- SHORT EXERCISE -
Only the lines from the line containing "What percentage of the figure is orange?" through the line containing "How many dots are in each group?" should be reproduced, please, with no pictures.

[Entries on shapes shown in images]
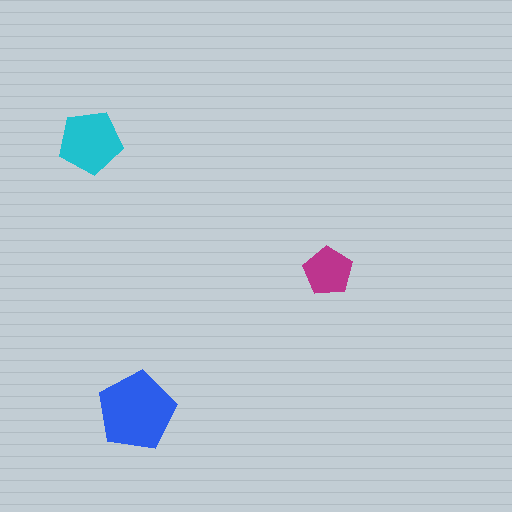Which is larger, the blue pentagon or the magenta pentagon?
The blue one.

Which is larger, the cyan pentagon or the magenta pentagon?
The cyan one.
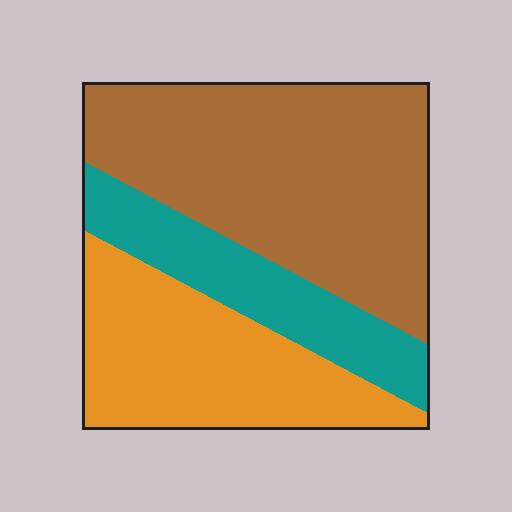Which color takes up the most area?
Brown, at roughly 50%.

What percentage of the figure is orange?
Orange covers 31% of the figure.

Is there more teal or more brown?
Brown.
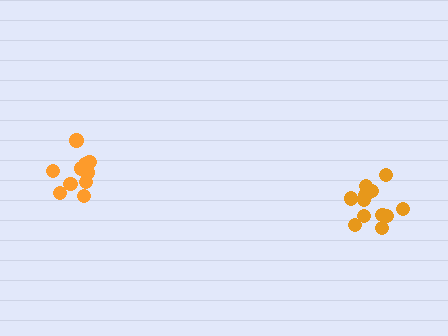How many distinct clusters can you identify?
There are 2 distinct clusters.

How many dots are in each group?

--

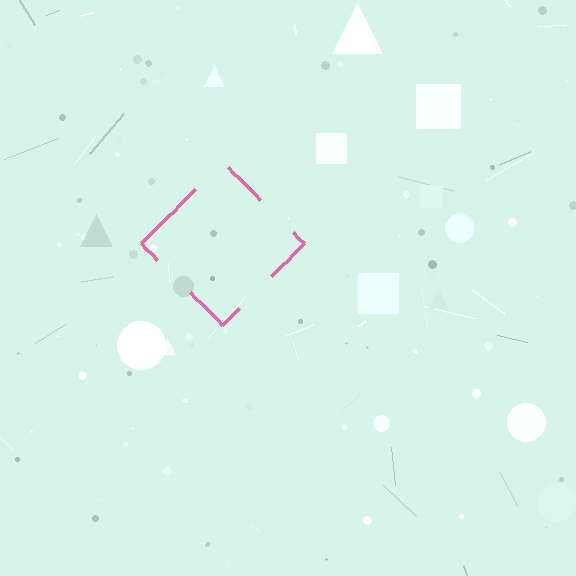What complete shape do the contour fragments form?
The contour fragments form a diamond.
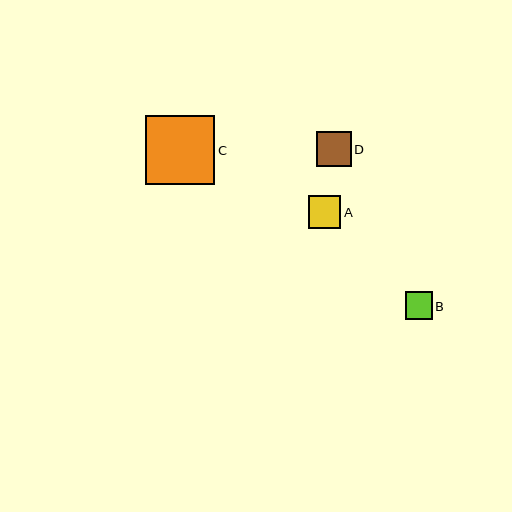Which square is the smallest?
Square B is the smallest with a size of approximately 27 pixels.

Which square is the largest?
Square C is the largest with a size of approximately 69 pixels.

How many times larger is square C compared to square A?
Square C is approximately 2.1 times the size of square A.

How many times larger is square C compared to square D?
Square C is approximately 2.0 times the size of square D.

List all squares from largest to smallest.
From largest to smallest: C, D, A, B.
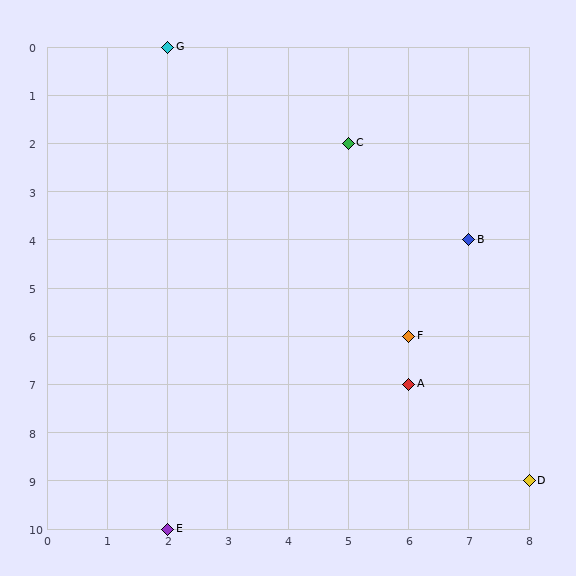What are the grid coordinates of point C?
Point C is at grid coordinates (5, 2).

- FINISHED EXERCISE -
What percentage of the figure is orange?
Orange covers 31% of the figure.

Is there more teal or more brown?
Brown.
How many distinct clusters can you identify?
There are 2 distinct clusters.

How many dots are in each group?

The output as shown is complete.